* **GIVEN PROBLEM**:
Return only the lines starting at the line that contains "What happened to the purple star (C)?" and ending with the final line of the listing; include both endpoints.

* **RECORDS FOR THIS EXERCISE**:
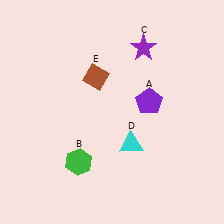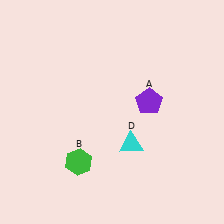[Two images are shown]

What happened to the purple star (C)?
The purple star (C) was removed in Image 2. It was in the top-right area of Image 1.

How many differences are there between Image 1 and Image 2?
There are 2 differences between the two images.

* **REPLY TO THE TASK**:
What happened to the purple star (C)?
The purple star (C) was removed in Image 2. It was in the top-right area of Image 1.

How many differences are there between Image 1 and Image 2?
There are 2 differences between the two images.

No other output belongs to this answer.